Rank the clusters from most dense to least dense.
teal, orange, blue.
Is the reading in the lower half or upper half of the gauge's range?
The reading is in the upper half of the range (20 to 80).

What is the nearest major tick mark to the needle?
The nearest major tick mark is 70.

______

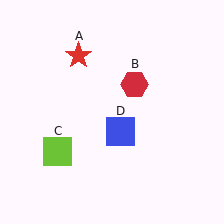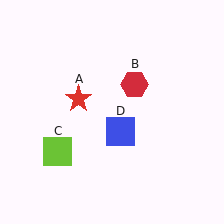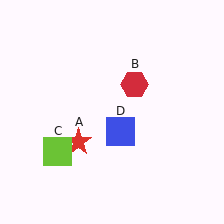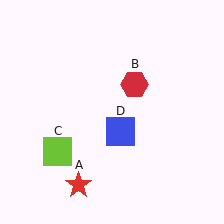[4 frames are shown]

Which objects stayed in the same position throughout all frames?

______

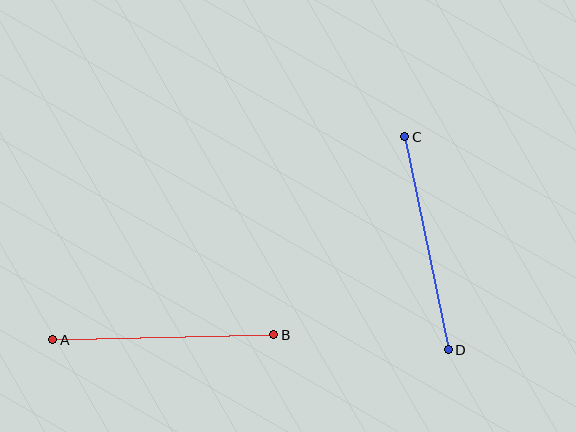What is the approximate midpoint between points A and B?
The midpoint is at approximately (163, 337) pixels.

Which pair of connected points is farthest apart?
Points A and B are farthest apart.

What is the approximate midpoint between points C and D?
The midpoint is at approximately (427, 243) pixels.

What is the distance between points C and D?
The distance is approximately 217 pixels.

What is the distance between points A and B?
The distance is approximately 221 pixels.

______

- **Requirement**: Of the lines above, copy only those from the one holding "[4 frames are shown]" to the one holding "Which objects stayed", both included, and exclude every image.

- **Exercise response**:
[4 frames are shown]

Which objects stayed in the same position throughout all frames?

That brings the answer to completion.